§ **Provided entries**:
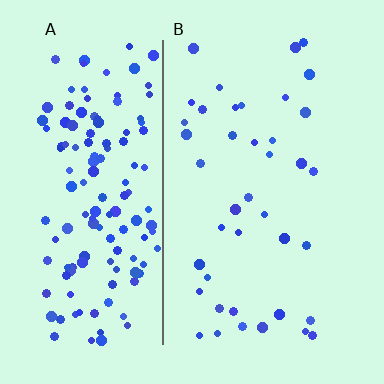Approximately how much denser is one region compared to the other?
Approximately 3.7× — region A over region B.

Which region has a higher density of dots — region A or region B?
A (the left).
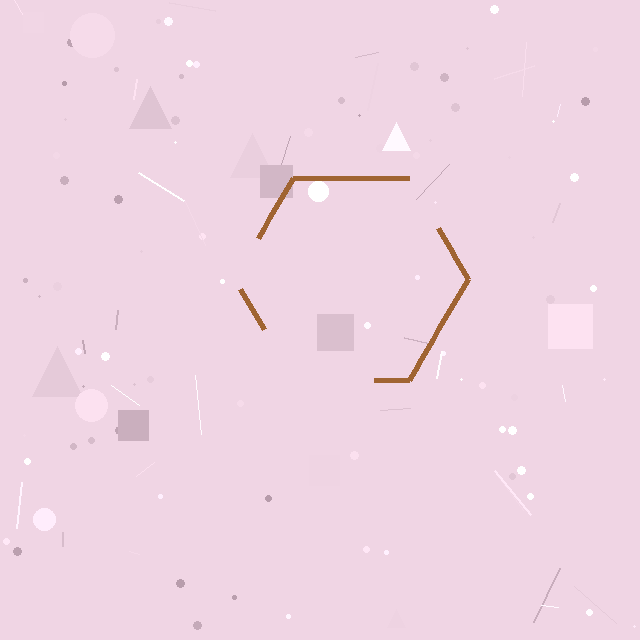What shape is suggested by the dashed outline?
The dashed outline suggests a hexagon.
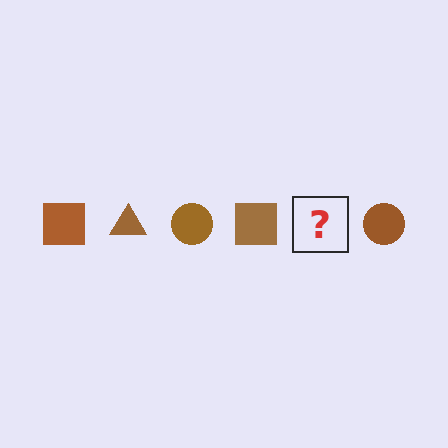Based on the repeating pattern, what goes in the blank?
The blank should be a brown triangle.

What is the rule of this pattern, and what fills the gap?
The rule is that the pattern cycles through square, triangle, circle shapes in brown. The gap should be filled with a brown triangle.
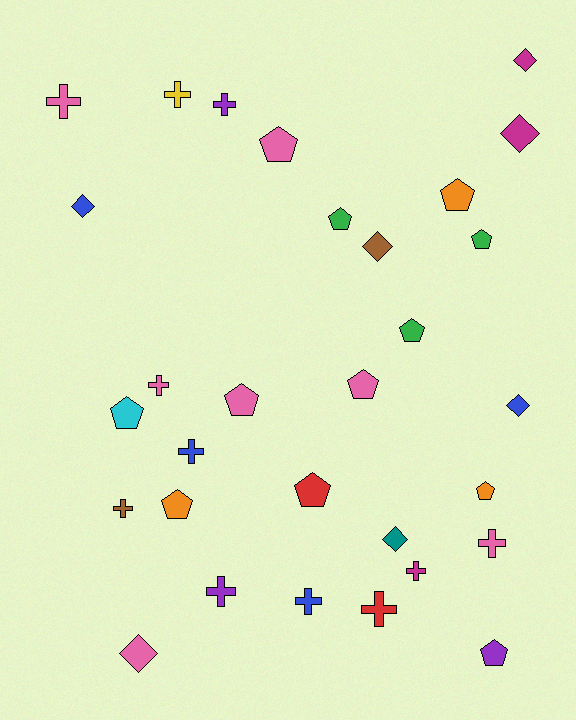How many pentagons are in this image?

§ **Given task**: Leave the pictures out and print the records above exactly as they stand.

§ **Problem solution**:
Approximately how much denser is one region compared to the other?
Approximately 3.7× — region A over region B.

Which region has a higher density of dots — region A or region B?
A (the left).
What shape is suggested by the dashed outline?
The dashed outline suggests a hexagon.
Based on the repeating pattern, what goes in the blank?
The blank should be a brown triangle.

What is the rule of this pattern, and what fills the gap?
The rule is that the pattern cycles through square, triangle, circle shapes in brown. The gap should be filled with a brown triangle.
How many pentagons are in this image?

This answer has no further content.